Given problem: Exclude any images and output the remaining records exactly.
######
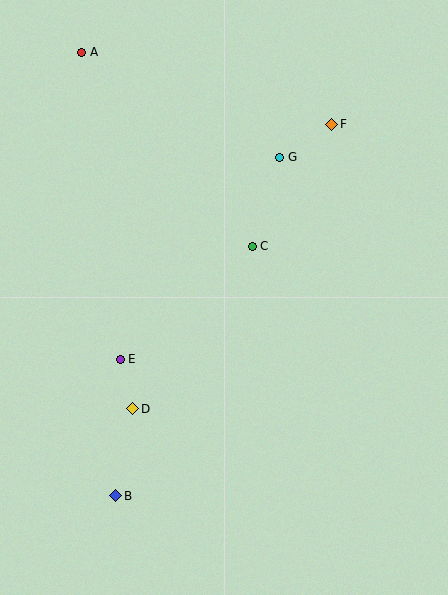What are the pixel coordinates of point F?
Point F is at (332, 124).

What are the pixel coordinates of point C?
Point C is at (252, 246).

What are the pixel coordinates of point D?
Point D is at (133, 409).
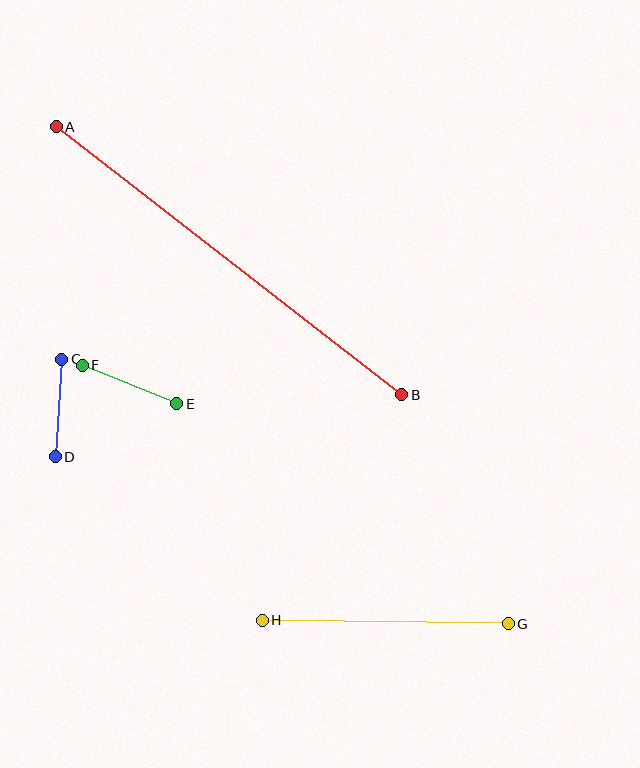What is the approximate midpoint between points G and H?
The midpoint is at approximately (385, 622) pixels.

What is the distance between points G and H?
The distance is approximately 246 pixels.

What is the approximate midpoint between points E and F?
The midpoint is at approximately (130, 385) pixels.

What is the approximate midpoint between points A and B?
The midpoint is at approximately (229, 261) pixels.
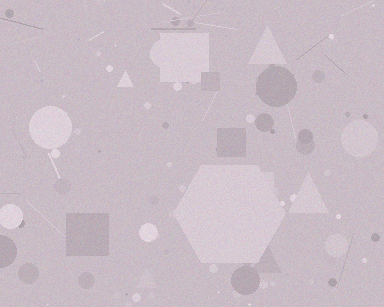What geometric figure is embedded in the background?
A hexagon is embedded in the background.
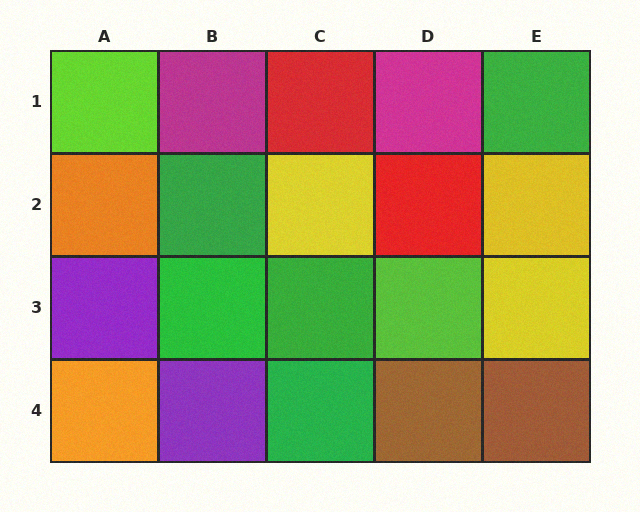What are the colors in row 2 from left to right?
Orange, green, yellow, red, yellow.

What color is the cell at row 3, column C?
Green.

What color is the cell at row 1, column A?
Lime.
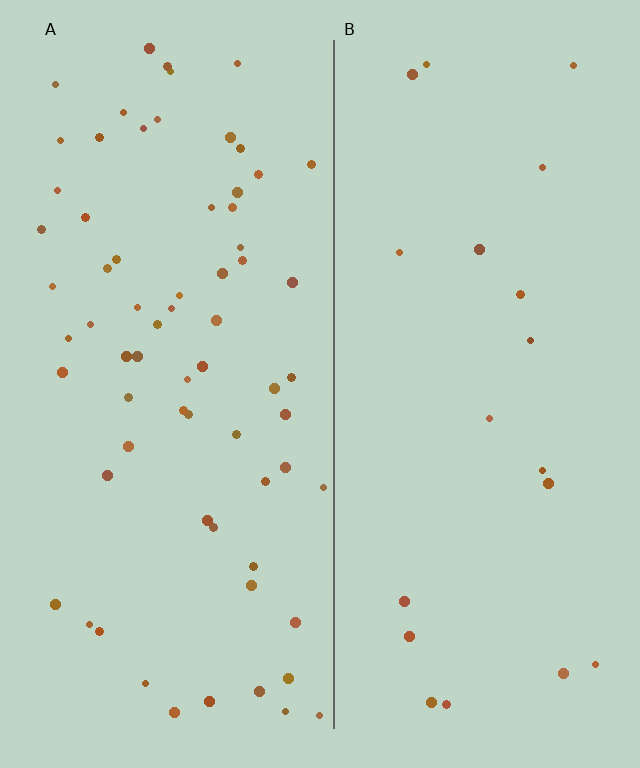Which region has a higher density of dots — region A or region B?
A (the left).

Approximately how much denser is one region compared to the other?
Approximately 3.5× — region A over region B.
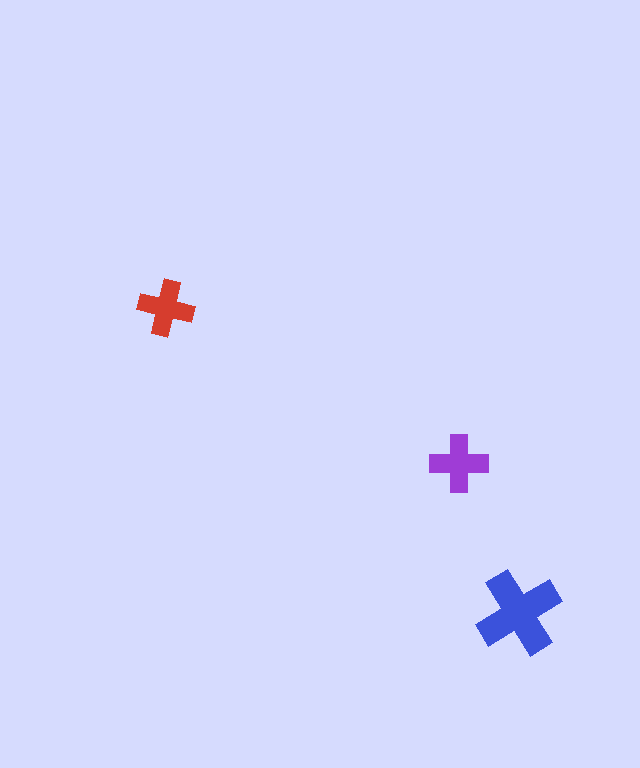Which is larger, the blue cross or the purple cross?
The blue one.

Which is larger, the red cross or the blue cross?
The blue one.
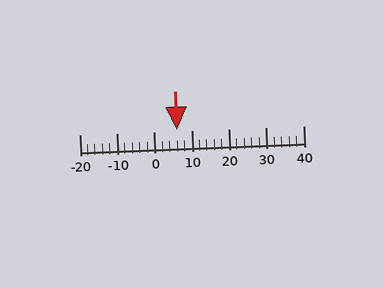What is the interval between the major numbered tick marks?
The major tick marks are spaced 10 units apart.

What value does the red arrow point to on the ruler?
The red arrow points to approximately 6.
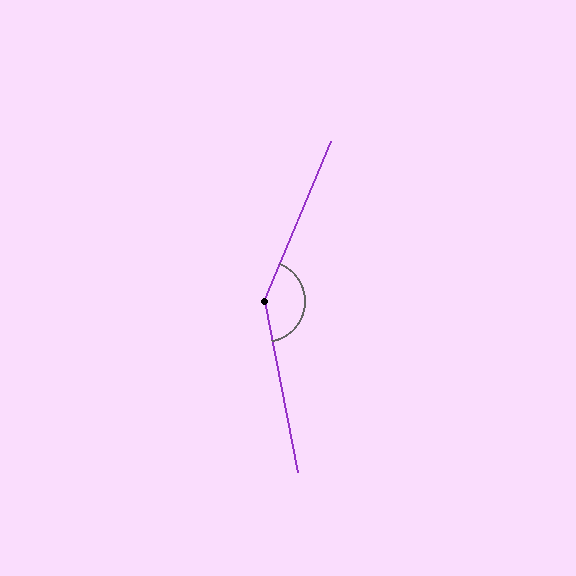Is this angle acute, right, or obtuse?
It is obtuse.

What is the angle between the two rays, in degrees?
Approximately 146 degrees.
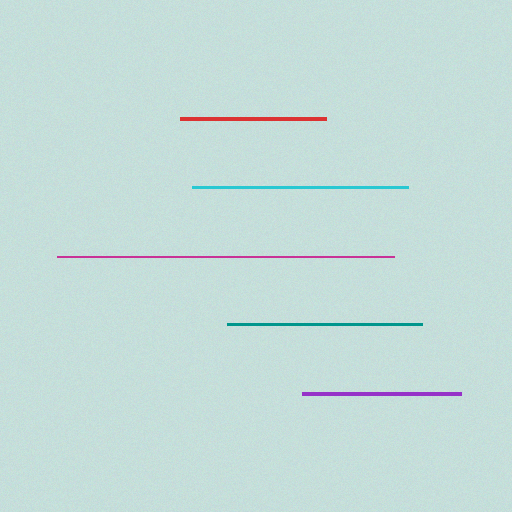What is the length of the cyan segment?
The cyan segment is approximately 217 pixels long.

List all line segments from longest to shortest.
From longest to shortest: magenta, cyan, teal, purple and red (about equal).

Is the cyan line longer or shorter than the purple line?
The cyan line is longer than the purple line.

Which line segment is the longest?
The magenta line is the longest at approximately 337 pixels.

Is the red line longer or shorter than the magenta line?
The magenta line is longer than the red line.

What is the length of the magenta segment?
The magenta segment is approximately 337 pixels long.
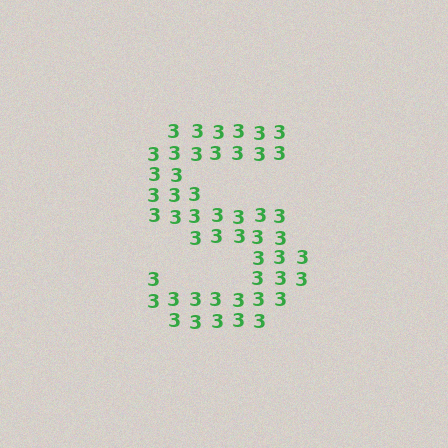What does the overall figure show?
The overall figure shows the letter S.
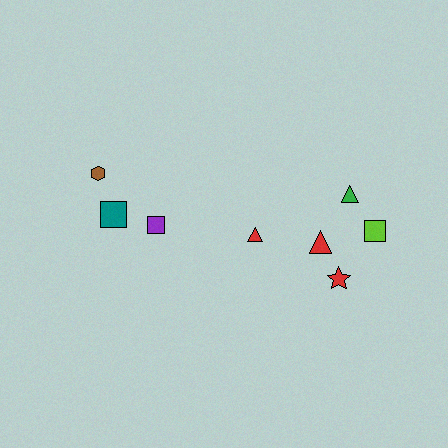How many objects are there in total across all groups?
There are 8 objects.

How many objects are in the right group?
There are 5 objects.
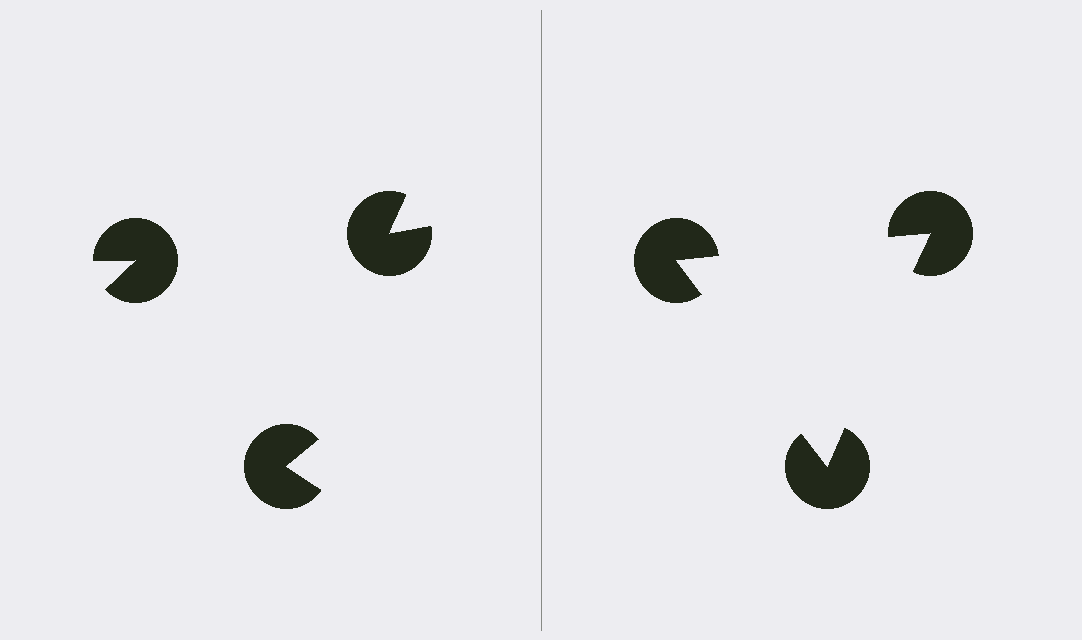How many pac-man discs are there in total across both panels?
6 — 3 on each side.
######
Right answer:
What are the pixel coordinates of point F?
Point F is at (332, 124).

What are the pixel coordinates of point C?
Point C is at (252, 246).

What are the pixel coordinates of point D?
Point D is at (133, 409).
What is the approximate midpoint between points G and H?
The midpoint is at approximately (385, 622) pixels.

What is the distance between points G and H?
The distance is approximately 246 pixels.

What is the approximate midpoint between points E and F?
The midpoint is at approximately (130, 385) pixels.

What is the approximate midpoint between points A and B?
The midpoint is at approximately (229, 261) pixels.
What geometric figure is embedded in the background?
A hexagon is embedded in the background.
What are the colors in row 2 from left to right?
Orange, green, yellow, red, yellow.

What color is the cell at row 3, column C?
Green.

What color is the cell at row 1, column A?
Lime.
Which region has a higher density of dots — region A or region B?
A (the left).

Approximately how much denser is one region compared to the other?
Approximately 3.5× — region A over region B.
Which is larger, the blue cross or the purple cross?
The blue one.

Which is larger, the red cross or the blue cross?
The blue one.
What is the interval between the major numbered tick marks?
The major tick marks are spaced 10 units apart.

What value does the red arrow point to on the ruler?
The red arrow points to approximately 6.
Is this angle acute, right, or obtuse?
It is obtuse.

What is the angle between the two rays, in degrees?
Approximately 146 degrees.
What is the length of the cyan segment?
The cyan segment is approximately 217 pixels long.

List all line segments from longest to shortest.
From longest to shortest: magenta, cyan, teal, purple and red (about equal).

Is the cyan line longer or shorter than the purple line?
The cyan line is longer than the purple line.

Which line segment is the longest?
The magenta line is the longest at approximately 337 pixels.

Is the red line longer or shorter than the magenta line?
The magenta line is longer than the red line.

What is the length of the magenta segment?
The magenta segment is approximately 337 pixels long.
What does the overall figure show?
The overall figure shows the letter S.
How many objects are there in total across all groups?
There are 8 objects.

How many objects are in the right group?
There are 5 objects.
How many pac-man discs are there in total across both panels?
6 — 3 on each side.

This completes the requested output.